_YOUR OBJECTIVE_
Leave out the pictures and copy everything else below exactly.

_RECORD EXTRACTS_
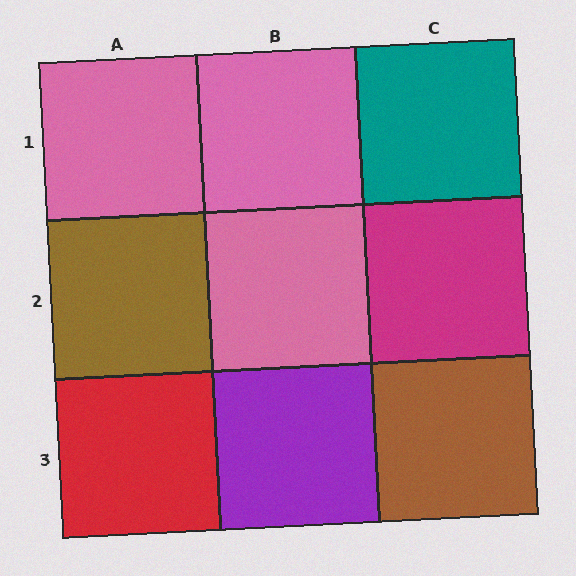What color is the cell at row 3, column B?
Purple.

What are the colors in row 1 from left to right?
Pink, pink, teal.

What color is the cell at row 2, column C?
Magenta.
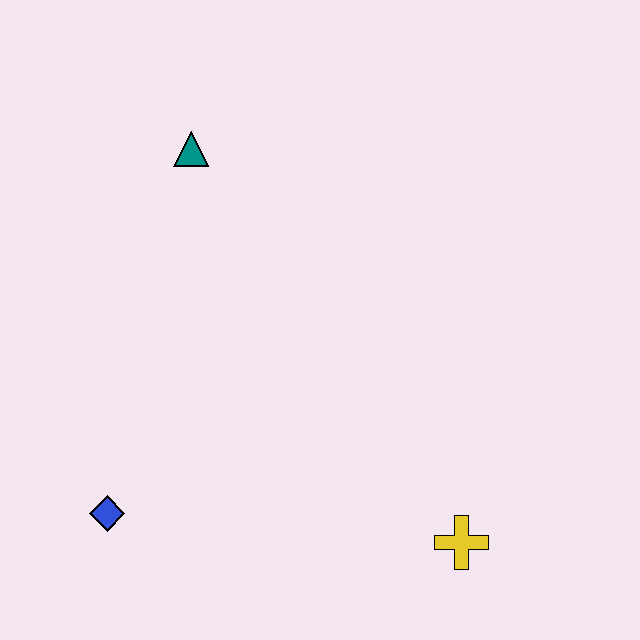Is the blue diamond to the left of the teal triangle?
Yes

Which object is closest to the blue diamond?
The yellow cross is closest to the blue diamond.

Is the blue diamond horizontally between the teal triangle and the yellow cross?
No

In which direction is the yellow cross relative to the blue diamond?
The yellow cross is to the right of the blue diamond.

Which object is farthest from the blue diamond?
The teal triangle is farthest from the blue diamond.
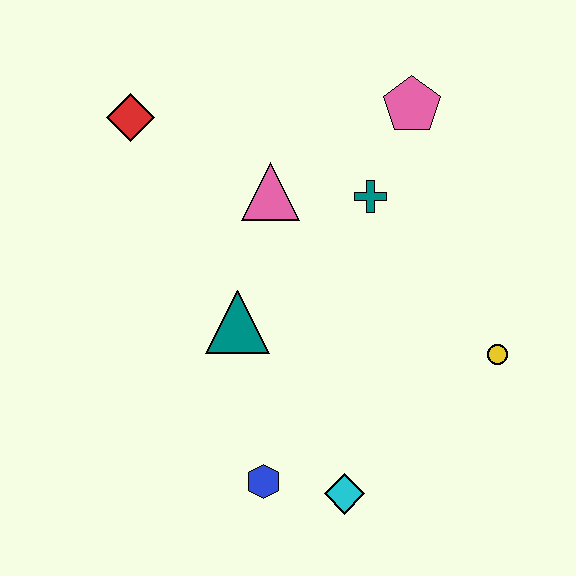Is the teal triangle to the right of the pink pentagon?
No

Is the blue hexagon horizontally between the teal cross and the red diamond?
Yes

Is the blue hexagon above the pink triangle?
No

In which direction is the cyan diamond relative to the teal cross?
The cyan diamond is below the teal cross.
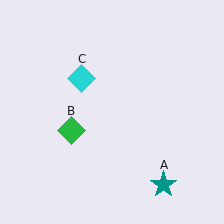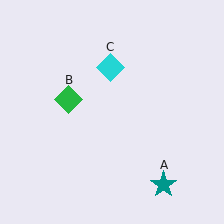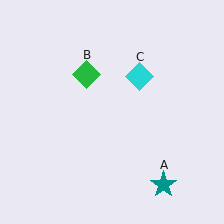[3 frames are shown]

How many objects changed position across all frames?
2 objects changed position: green diamond (object B), cyan diamond (object C).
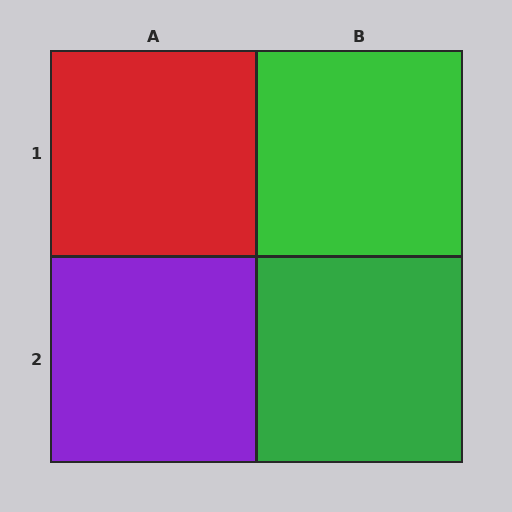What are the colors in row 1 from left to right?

_RESULT OF THE TASK_
What color is the cell at row 3, column B?
Purple.

What are the colors in row 1 from left to right?
Pink, pink, teal.

What color is the cell at row 2, column C?
Magenta.
Is the blue diamond to the left of the teal triangle?
Yes

Which object is closest to the blue diamond?
The yellow cross is closest to the blue diamond.

Is the blue diamond horizontally between the teal triangle and the yellow cross?
No

In which direction is the yellow cross relative to the blue diamond?
The yellow cross is to the right of the blue diamond.

Which object is farthest from the blue diamond?
The teal triangle is farthest from the blue diamond.
Is the teal triangle to the right of the pink pentagon?
No

Is the blue hexagon horizontally between the teal cross and the red diamond?
Yes

Is the blue hexagon above the pink triangle?
No

In which direction is the cyan diamond relative to the teal cross?
The cyan diamond is below the teal cross.
[3 frames are shown]

How many objects changed position across all frames?
2 objects changed position: green diamond (object B), cyan diamond (object C).
What are the colors in row 1 from left to right?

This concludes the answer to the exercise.